PROBLEM - Transcribe the records exactly from the line with "Is the pink line" to the end, both included.

Geometry question records:
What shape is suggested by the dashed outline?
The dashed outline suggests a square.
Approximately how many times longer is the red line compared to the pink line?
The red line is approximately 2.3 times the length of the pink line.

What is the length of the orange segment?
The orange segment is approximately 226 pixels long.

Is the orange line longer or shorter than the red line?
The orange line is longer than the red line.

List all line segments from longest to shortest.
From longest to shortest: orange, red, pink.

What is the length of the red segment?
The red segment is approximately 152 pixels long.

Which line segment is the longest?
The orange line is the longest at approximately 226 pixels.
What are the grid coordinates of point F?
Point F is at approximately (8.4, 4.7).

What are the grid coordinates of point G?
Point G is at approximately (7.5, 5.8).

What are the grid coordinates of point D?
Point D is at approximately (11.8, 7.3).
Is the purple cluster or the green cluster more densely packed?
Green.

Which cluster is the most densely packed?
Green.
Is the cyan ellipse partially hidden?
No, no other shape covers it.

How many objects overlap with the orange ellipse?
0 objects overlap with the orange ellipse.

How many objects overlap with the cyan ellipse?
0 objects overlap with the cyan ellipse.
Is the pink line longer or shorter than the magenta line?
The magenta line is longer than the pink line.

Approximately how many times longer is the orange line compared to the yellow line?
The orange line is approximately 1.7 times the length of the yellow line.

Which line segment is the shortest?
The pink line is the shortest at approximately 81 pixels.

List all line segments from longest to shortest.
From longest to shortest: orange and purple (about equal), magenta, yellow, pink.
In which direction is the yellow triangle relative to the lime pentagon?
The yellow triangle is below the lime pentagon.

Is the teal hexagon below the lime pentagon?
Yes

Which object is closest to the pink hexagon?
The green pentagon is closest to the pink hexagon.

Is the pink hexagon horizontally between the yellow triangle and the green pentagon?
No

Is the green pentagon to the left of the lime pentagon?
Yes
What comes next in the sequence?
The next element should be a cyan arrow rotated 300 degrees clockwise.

SOLVED PROBLEM -
Is the pink line longer or shorter than the magenta line?
The magenta line is longer than the pink line.

Approximately how many times longer is the orange line compared to the yellow line?
The orange line is approximately 1.7 times the length of the yellow line.

Which line segment is the shortest?
The pink line is the shortest at approximately 81 pixels.

List all line segments from longest to shortest.
From longest to shortest: orange and purple (about equal), magenta, yellow, pink.
In which direction is the yellow triangle relative to the lime pentagon?
The yellow triangle is below the lime pentagon.

Is the teal hexagon below the lime pentagon?
Yes

Which object is closest to the pink hexagon?
The green pentagon is closest to the pink hexagon.

Is the pink hexagon horizontally between the yellow triangle and the green pentagon?
No

Is the green pentagon to the left of the lime pentagon?
Yes
What comes next in the sequence?
The next element should be a cyan arrow rotated 300 degrees clockwise.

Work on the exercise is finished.